begin

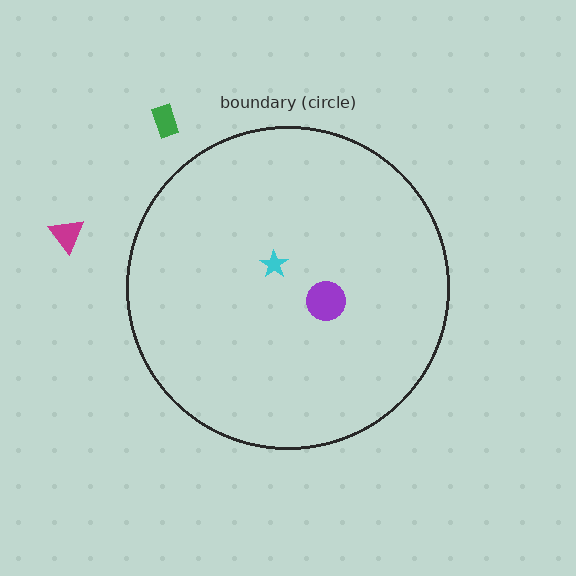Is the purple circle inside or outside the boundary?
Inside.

end
begin

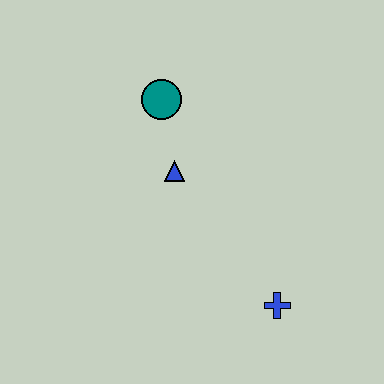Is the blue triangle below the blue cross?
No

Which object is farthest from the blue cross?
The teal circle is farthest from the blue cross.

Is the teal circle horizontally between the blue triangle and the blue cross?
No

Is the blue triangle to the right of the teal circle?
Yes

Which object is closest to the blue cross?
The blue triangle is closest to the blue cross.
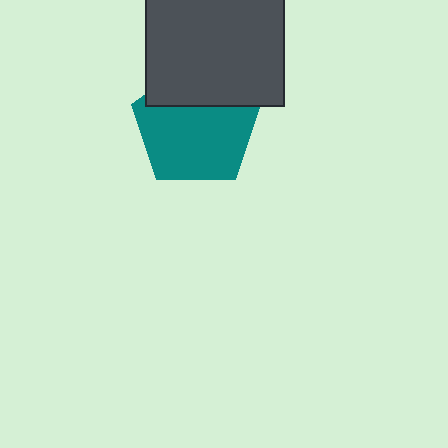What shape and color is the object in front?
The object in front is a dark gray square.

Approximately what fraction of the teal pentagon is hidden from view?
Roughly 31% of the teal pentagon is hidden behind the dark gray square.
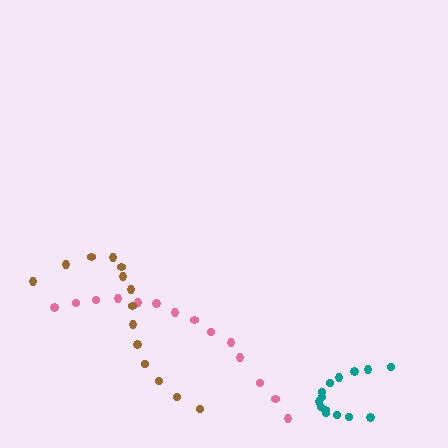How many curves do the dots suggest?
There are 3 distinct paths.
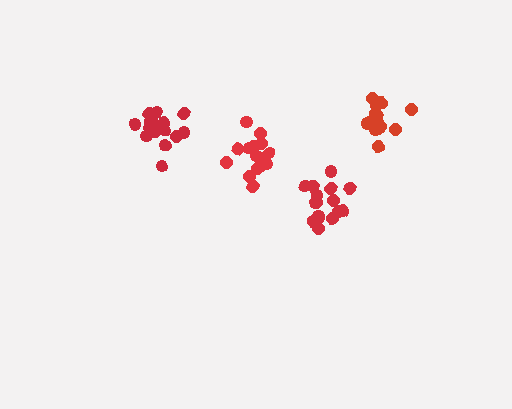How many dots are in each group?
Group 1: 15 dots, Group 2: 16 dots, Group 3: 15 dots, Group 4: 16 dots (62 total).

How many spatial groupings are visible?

end

### Exercise description
Starting at the line that contains "Is the teal" and ending at the line that contains "How many spatial groupings are visible?", give the lines again exactly. Do not include the pictures.

### Result of the exercise
Is the teal circle horizontally between the blue triangle and the blue cross?
No

Is the blue triangle to the right of the teal circle?
Yes

Which object is closest to the blue cross?
The blue triangle is closest to the blue cross.
What shape and color is the object in front?
The object in front is a dark gray square.

Approximately what fraction of the teal pentagon is hidden from view?
Roughly 31% of the teal pentagon is hidden behind the dark gray square.
How many curves do the dots suggest?
There are 3 distinct paths.
How many dots are in each group?
Group 1: 15 dots, Group 2: 16 dots, Group 3: 15 dots, Group 4: 16 dots (62 total).

How many spatial groupings are visible?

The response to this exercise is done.